------ Data to use ------

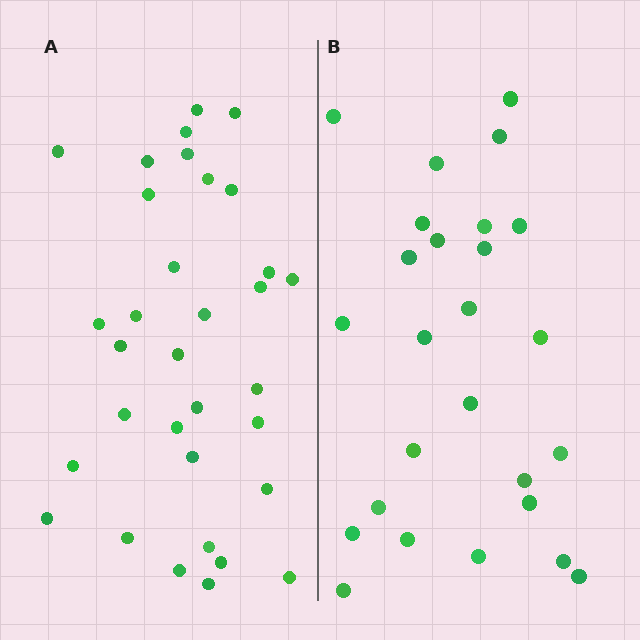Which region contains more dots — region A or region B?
Region A (the left region) has more dots.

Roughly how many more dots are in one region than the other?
Region A has roughly 8 or so more dots than region B.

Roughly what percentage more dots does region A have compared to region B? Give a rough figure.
About 25% more.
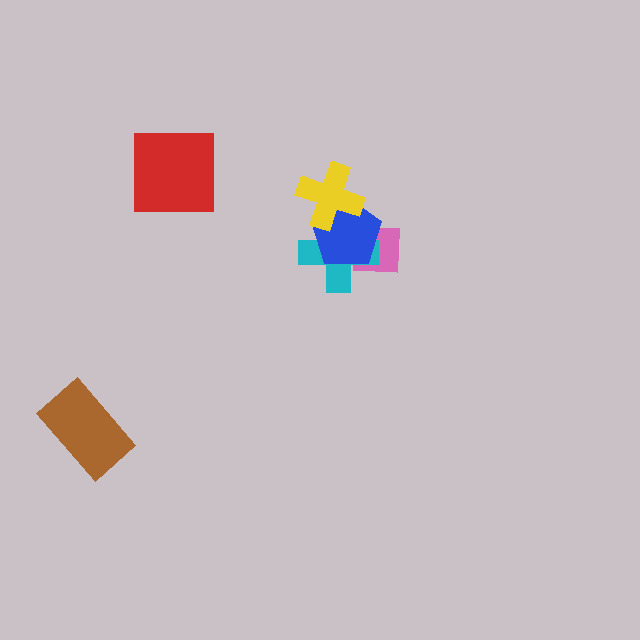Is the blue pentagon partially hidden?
Yes, it is partially covered by another shape.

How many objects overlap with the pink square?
2 objects overlap with the pink square.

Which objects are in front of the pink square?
2 objects cover part of the pink square: the cyan cross and the blue pentagon.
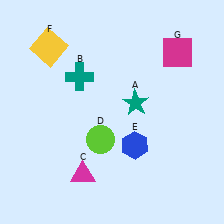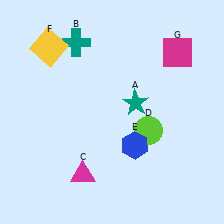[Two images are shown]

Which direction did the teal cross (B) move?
The teal cross (B) moved up.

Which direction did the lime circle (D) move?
The lime circle (D) moved right.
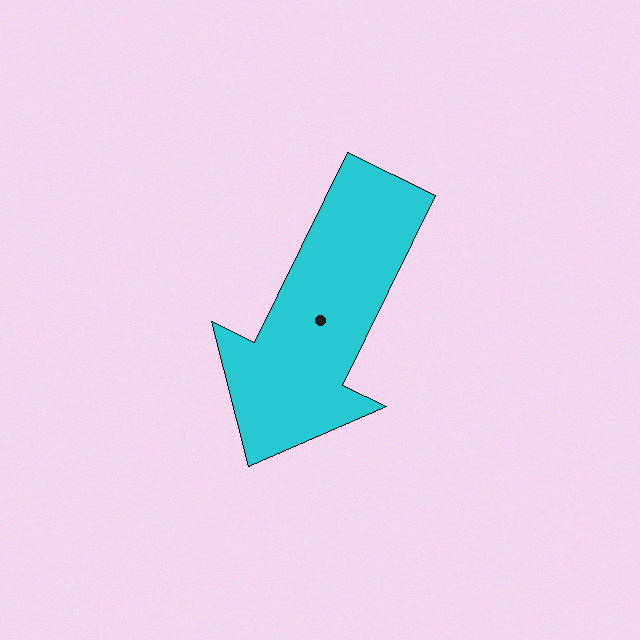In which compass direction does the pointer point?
Southwest.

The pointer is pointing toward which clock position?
Roughly 7 o'clock.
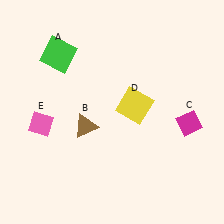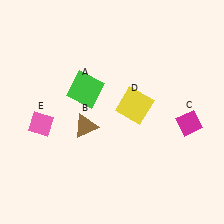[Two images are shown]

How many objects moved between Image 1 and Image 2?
1 object moved between the two images.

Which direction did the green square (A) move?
The green square (A) moved down and to the right.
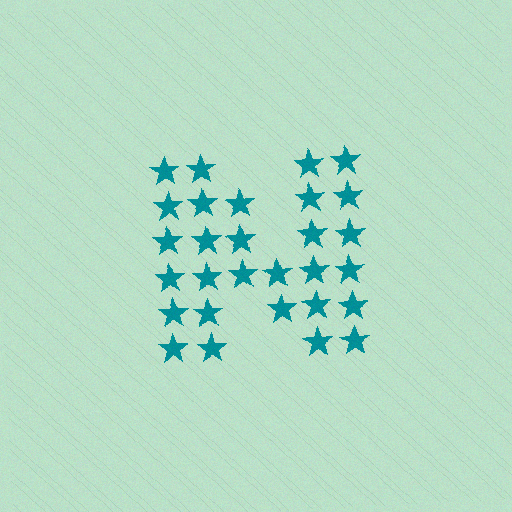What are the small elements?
The small elements are stars.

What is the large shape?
The large shape is the letter N.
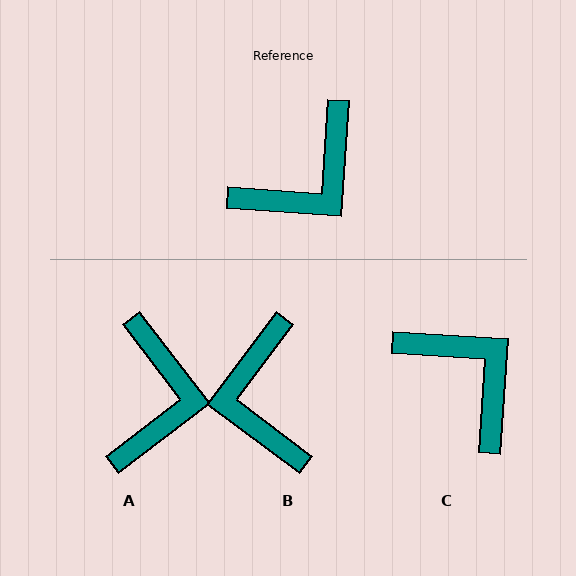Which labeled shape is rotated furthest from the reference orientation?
B, about 123 degrees away.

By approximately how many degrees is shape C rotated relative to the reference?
Approximately 90 degrees counter-clockwise.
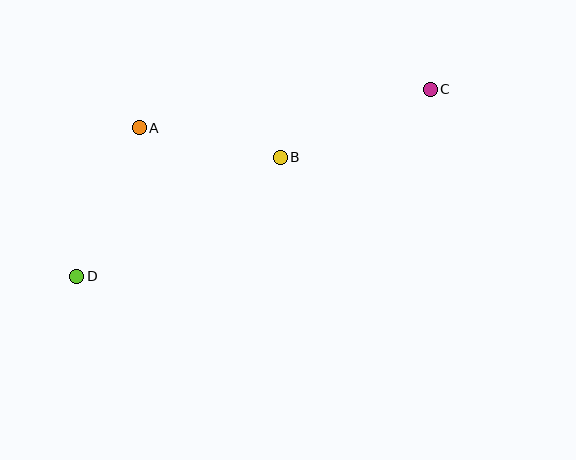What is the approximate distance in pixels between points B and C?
The distance between B and C is approximately 165 pixels.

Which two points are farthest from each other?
Points C and D are farthest from each other.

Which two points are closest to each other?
Points A and B are closest to each other.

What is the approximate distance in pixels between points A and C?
The distance between A and C is approximately 294 pixels.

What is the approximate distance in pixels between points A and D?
The distance between A and D is approximately 161 pixels.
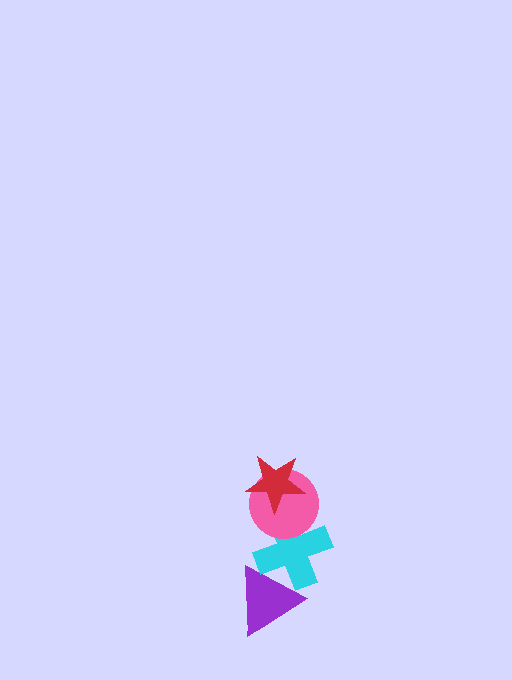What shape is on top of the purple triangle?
The cyan cross is on top of the purple triangle.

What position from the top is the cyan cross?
The cyan cross is 3rd from the top.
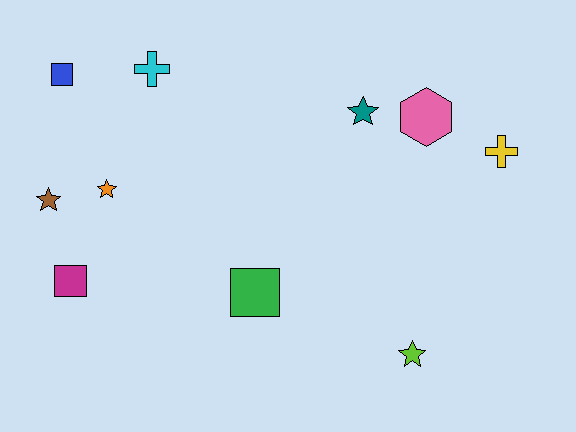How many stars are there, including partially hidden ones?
There are 4 stars.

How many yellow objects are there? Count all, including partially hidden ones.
There is 1 yellow object.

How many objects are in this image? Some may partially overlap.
There are 10 objects.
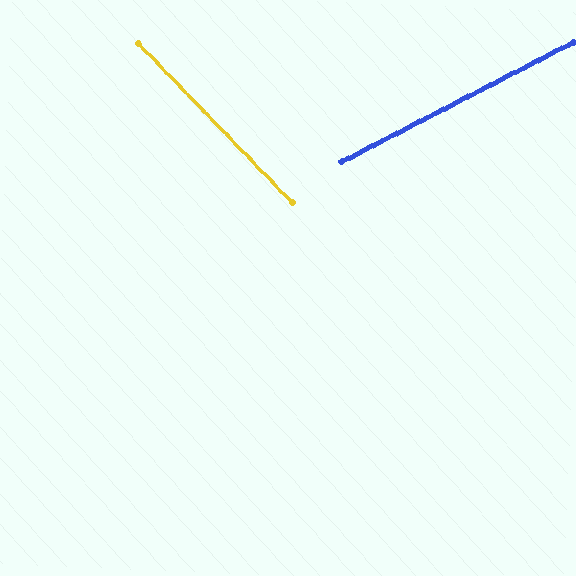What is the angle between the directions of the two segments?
Approximately 73 degrees.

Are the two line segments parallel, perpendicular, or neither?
Neither parallel nor perpendicular — they differ by about 73°.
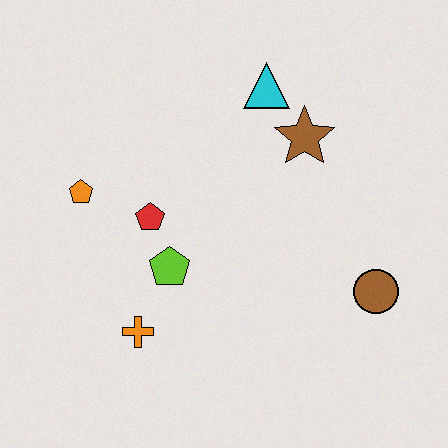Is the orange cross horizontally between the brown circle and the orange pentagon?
Yes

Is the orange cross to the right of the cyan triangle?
No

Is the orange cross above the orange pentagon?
No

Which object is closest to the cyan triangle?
The brown star is closest to the cyan triangle.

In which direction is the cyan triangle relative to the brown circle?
The cyan triangle is above the brown circle.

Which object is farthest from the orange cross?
The cyan triangle is farthest from the orange cross.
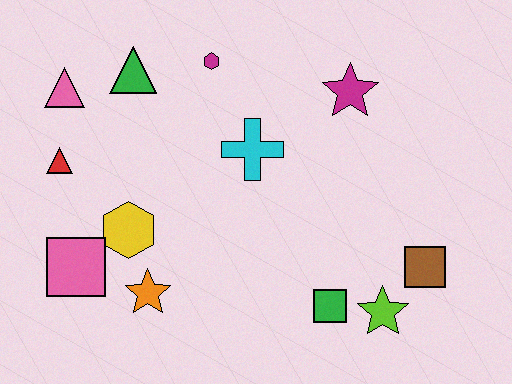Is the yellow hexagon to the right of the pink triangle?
Yes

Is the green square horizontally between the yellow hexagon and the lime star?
Yes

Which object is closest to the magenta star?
The cyan cross is closest to the magenta star.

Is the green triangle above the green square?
Yes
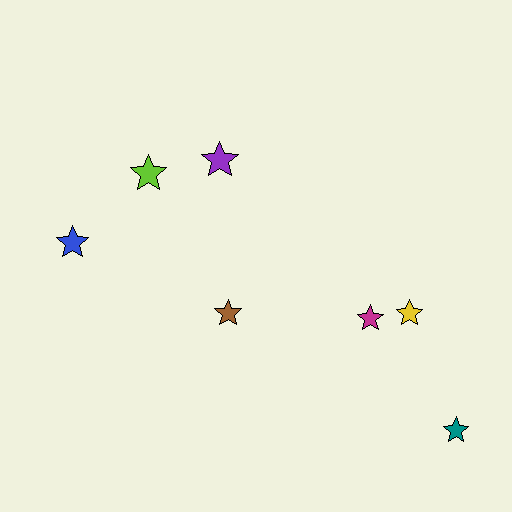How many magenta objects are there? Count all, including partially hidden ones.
There is 1 magenta object.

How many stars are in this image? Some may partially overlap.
There are 7 stars.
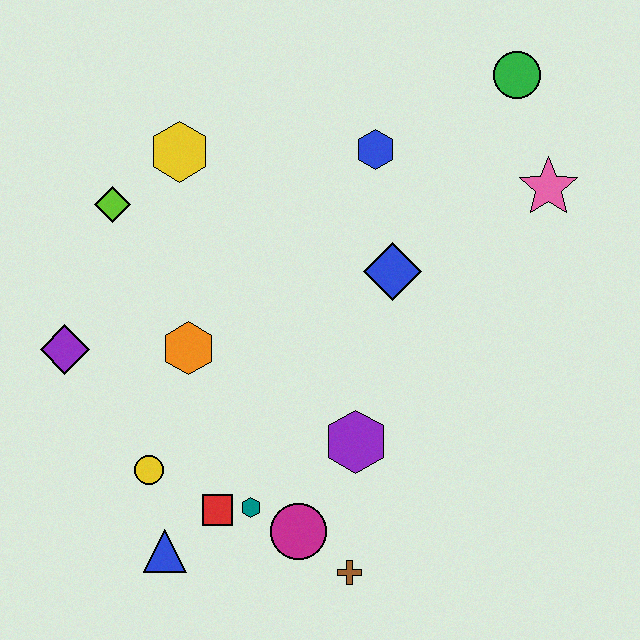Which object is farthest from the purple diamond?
The green circle is farthest from the purple diamond.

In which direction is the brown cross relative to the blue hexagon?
The brown cross is below the blue hexagon.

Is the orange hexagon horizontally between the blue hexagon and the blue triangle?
Yes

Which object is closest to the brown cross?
The magenta circle is closest to the brown cross.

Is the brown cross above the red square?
No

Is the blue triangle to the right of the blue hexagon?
No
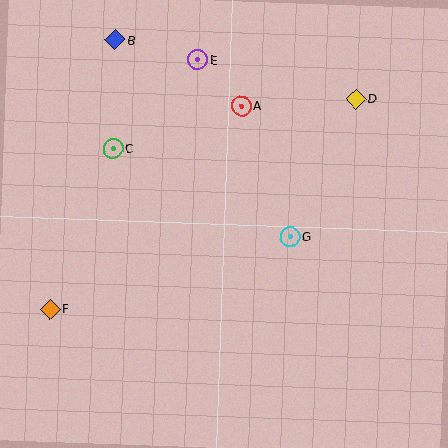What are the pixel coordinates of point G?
Point G is at (290, 237).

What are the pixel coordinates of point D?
Point D is at (356, 99).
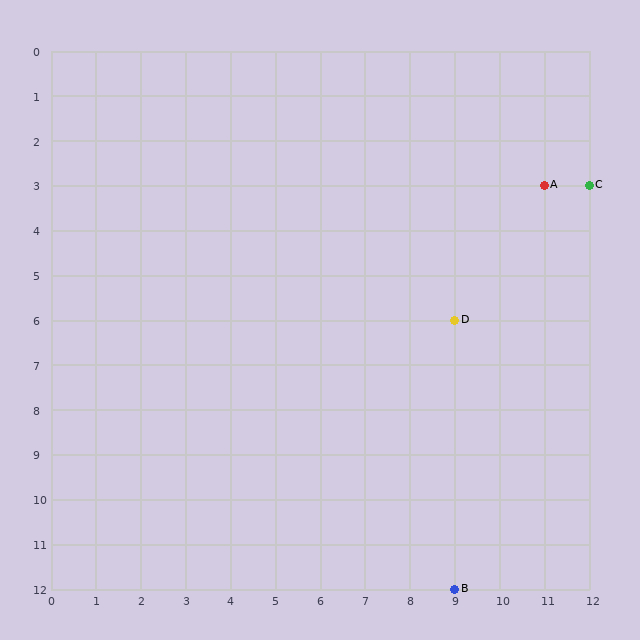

------

Exclude the pictures. Write out the remaining data exactly.

• [Reply to the task]
Which region contains more dots — region A or region B?
Region A (the left region) has more dots.

Roughly how many more dots are in one region than the other?
Region A has roughly 8 or so more dots than region B.

Roughly what percentage more dots does region A have compared to region B? Give a rough figure.
About 25% more.
Is the blue pentagon partially hidden?
Yes, it is partially covered by another shape.

How many objects overlap with the pink square?
2 objects overlap with the pink square.

Which objects are in front of the pink square?
2 objects cover part of the pink square: the cyan cross and the blue pentagon.
[Two images are shown]

Which direction did the teal cross (B) move?
The teal cross (B) moved up.

Which direction did the lime circle (D) move?
The lime circle (D) moved right.
In which compass direction does the pointer point?
Southwest.

The pointer is pointing toward which clock position?
Roughly 7 o'clock.
[Two images are shown]

How many objects moved between Image 1 and Image 2?
1 object moved between the two images.

Which direction did the green square (A) move?
The green square (A) moved down and to the right.
What are the small elements?
The small elements are stars.

What is the large shape?
The large shape is the letter N.
Which labeled shape is rotated furthest from the reference orientation?
B, about 123 degrees away.

By approximately how many degrees is shape C rotated relative to the reference?
Approximately 90 degrees counter-clockwise.
What is the approximate distance in pixels between points B and C?
The distance between B and C is approximately 165 pixels.

Which two points are farthest from each other?
Points C and D are farthest from each other.

Which two points are closest to each other?
Points A and B are closest to each other.

What is the approximate distance in pixels between points A and C?
The distance between A and C is approximately 294 pixels.

What is the approximate distance in pixels between points A and D?
The distance between A and D is approximately 161 pixels.
What shape is on top of the purple triangle?
The cyan cross is on top of the purple triangle.

What position from the top is the cyan cross?
The cyan cross is 3rd from the top.
How many stars are there, including partially hidden ones?
There are 4 stars.

How many yellow objects are there? Count all, including partially hidden ones.
There is 1 yellow object.

How many objects are in this image? Some may partially overlap.
There are 10 objects.
What is the angle between the directions of the two segments?
Approximately 73 degrees.

Are the two line segments parallel, perpendicular, or neither?
Neither parallel nor perpendicular — they differ by about 73°.
Is the orange cross horizontally between the brown circle and the orange pentagon?
Yes

Is the orange cross to the right of the cyan triangle?
No

Is the orange cross above the orange pentagon?
No

Which object is closest to the cyan triangle?
The brown star is closest to the cyan triangle.

In which direction is the cyan triangle relative to the brown circle?
The cyan triangle is above the brown circle.

Which object is farthest from the orange cross?
The cyan triangle is farthest from the orange cross.
Is the yellow hexagon to the right of the pink triangle?
Yes

Is the green square horizontally between the yellow hexagon and the lime star?
Yes

Which object is closest to the magenta star?
The cyan cross is closest to the magenta star.

Is the green triangle above the green square?
Yes
How many magenta objects are there? Count all, including partially hidden ones.
There is 1 magenta object.

How many stars are in this image? Some may partially overlap.
There are 7 stars.
Which object is farthest from the purple diamond?
The green circle is farthest from the purple diamond.

In which direction is the brown cross relative to the blue hexagon?
The brown cross is below the blue hexagon.

Is the orange hexagon horizontally between the blue hexagon and the blue triangle?
Yes

Which object is closest to the brown cross?
The magenta circle is closest to the brown cross.

Is the brown cross above the red square?
No

Is the blue triangle to the right of the blue hexagon?
No
What are the pixel coordinates of point G?
Point G is at (290, 237).

What are the pixel coordinates of point D?
Point D is at (356, 99).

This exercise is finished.